▶ Stored items from a collection:
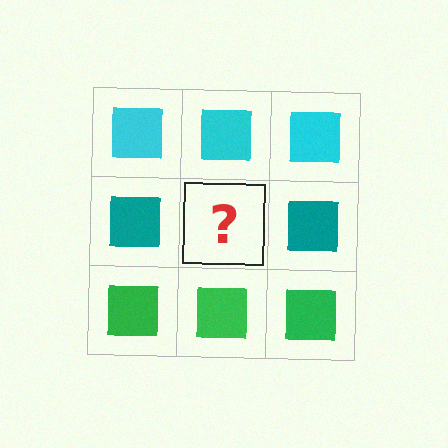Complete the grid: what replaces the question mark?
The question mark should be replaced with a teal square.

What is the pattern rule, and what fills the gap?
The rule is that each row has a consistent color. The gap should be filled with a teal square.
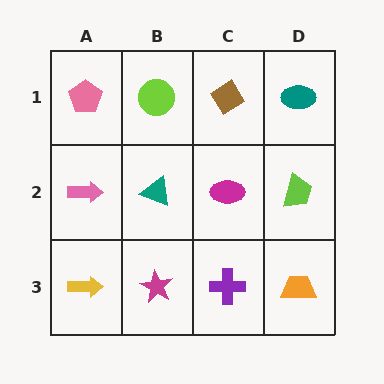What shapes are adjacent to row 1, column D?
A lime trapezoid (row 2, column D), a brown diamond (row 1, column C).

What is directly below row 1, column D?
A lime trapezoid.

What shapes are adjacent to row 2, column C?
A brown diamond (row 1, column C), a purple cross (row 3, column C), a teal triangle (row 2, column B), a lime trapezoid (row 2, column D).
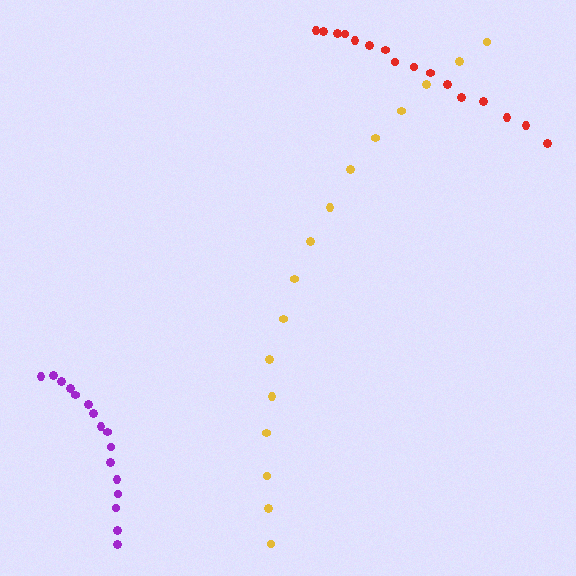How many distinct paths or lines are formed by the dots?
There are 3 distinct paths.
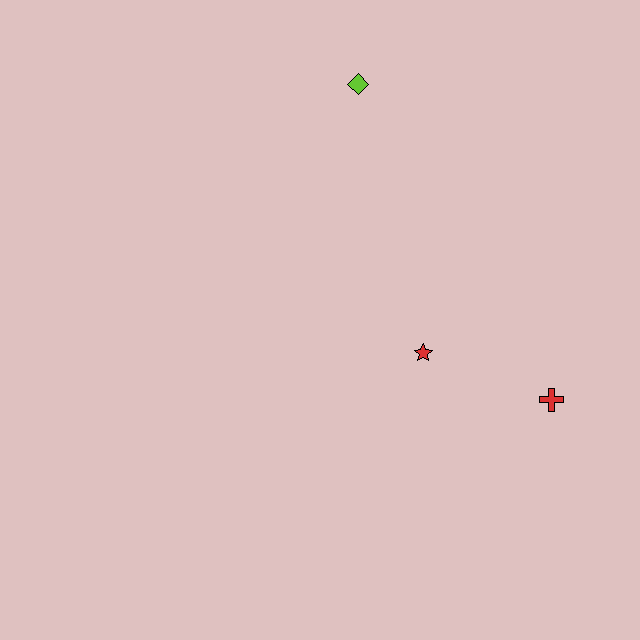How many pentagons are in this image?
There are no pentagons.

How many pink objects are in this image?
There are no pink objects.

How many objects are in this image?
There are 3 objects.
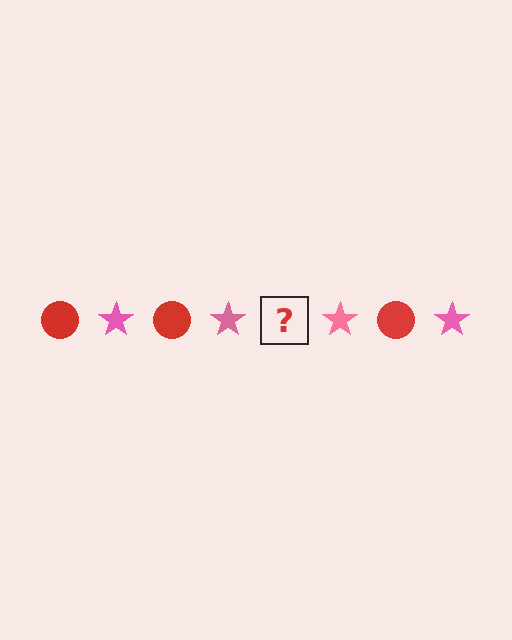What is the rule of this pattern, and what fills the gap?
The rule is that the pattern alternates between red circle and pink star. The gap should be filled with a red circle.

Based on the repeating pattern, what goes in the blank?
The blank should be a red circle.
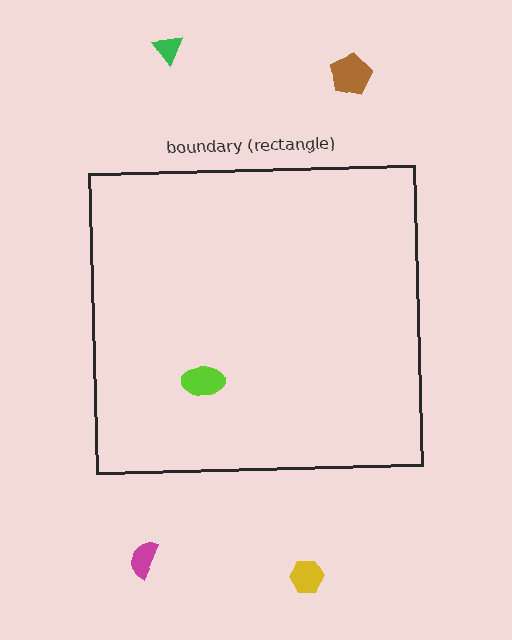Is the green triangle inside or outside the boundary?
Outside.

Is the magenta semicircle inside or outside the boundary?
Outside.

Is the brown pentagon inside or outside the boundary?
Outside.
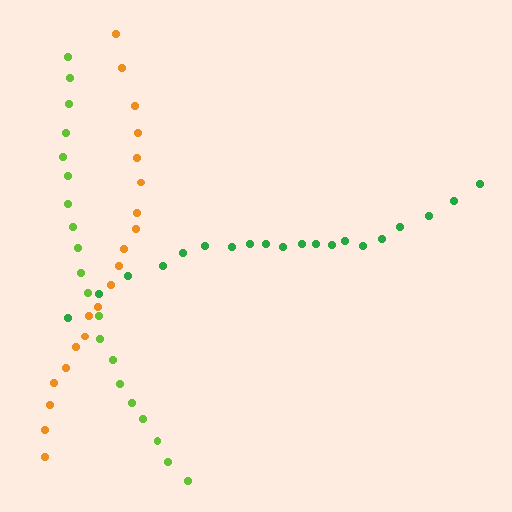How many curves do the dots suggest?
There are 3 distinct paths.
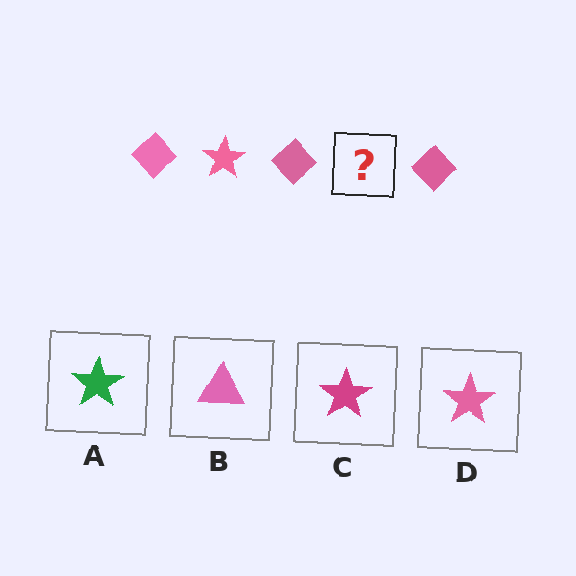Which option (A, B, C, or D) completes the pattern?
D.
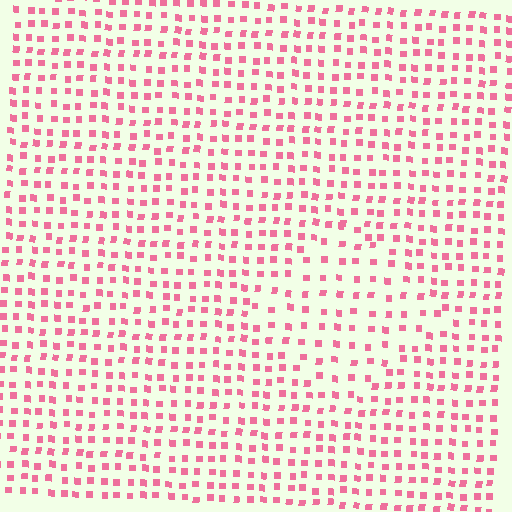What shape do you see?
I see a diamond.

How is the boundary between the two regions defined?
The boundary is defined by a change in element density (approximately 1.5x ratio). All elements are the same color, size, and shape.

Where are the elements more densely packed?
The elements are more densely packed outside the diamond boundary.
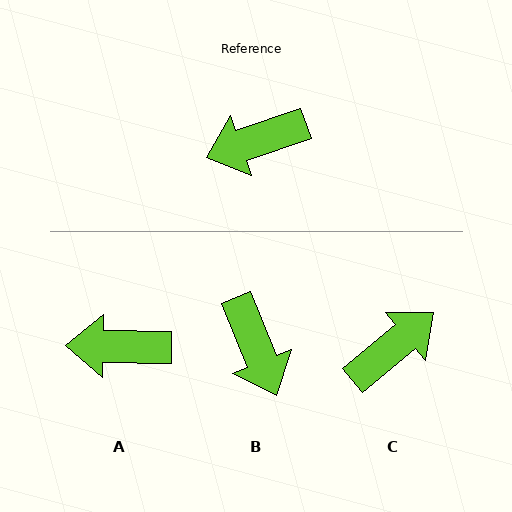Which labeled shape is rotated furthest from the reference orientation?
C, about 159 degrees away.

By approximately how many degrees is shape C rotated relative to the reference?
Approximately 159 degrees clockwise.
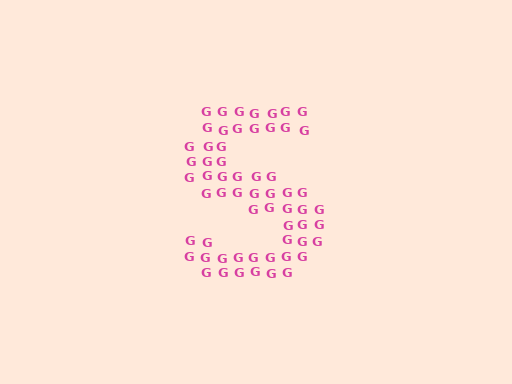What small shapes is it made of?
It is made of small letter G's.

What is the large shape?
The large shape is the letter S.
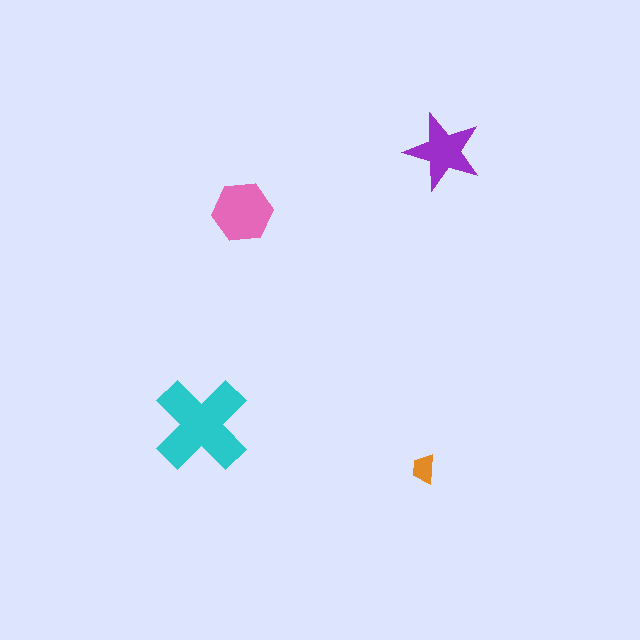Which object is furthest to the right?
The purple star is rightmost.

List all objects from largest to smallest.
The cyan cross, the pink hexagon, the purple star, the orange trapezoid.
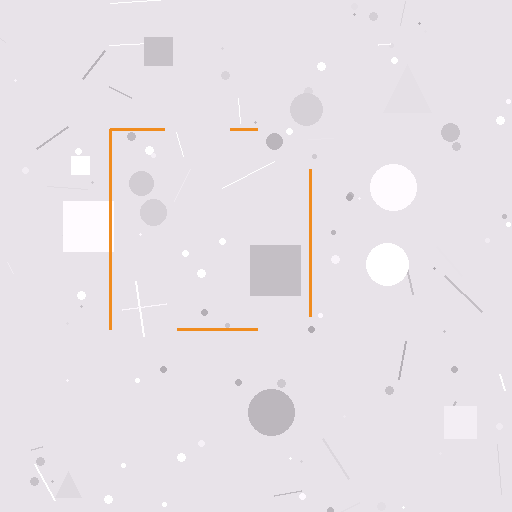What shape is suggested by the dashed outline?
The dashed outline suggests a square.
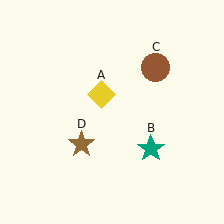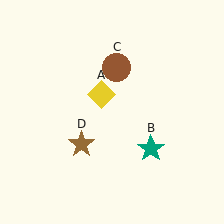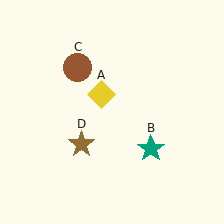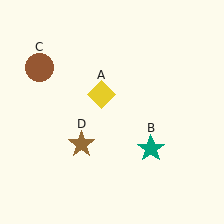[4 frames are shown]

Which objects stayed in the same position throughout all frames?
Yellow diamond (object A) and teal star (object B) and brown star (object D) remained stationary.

▶ Written task: Each line in the records above should be reproduced exactly; images are not copied.

▶ Task response:
Complete the grid: what replaces the question mark?
The question mark should be replaced with a teal square.

What is the pattern rule, and what fills the gap?
The rule is that each row has a consistent color. The gap should be filled with a teal square.
What shapes are adjacent to row 1, column D?
A lime trapezoid (row 2, column D), a brown diamond (row 1, column C).

What is directly below row 1, column D?
A lime trapezoid.

What shapes are adjacent to row 2, column C?
A brown diamond (row 1, column C), a purple cross (row 3, column C), a teal triangle (row 2, column B), a lime trapezoid (row 2, column D).
How many distinct paths or lines are formed by the dots?
There are 3 distinct paths.
How many pentagons are in this image?
There are no pentagons.

How many pink objects are in this image?
There are no pink objects.

How many objects are in this image?
There are 3 objects.
What is the rule of this pattern, and what fills the gap?
The rule is that the pattern alternates between red circle and pink star. The gap should be filled with a red circle.

Based on the repeating pattern, what goes in the blank?
The blank should be a red circle.
Is the green triangle inside or outside the boundary?
Outside.

Is the magenta semicircle inside or outside the boundary?
Outside.

Is the brown pentagon inside or outside the boundary?
Outside.
How many curves do the dots suggest?
There are 3 distinct paths.
Which option (A, B, C, or D) completes the pattern?
D.
What shape do you see?
I see a diamond.

How is the boundary between the two regions defined?
The boundary is defined by a change in element density (approximately 1.5x ratio). All elements are the same color, size, and shape.

Where are the elements more densely packed?
The elements are more densely packed outside the diamond boundary.
Which labeled shape is rotated furthest from the reference orientation?
C, about 159 degrees away.

By approximately how many degrees is shape C rotated relative to the reference?
Approximately 159 degrees clockwise.
What small shapes is it made of?
It is made of small letter G's.

What is the large shape?
The large shape is the letter S.
Which object is furthest to the right?
The purple star is rightmost.

List all objects from largest to smallest.
The cyan cross, the pink hexagon, the purple star, the orange trapezoid.
What shape is suggested by the dashed outline?
The dashed outline suggests a square.
[4 frames are shown]

Which objects stayed in the same position throughout all frames?
Yellow diamond (object A) and teal star (object B) and brown star (object D) remained stationary.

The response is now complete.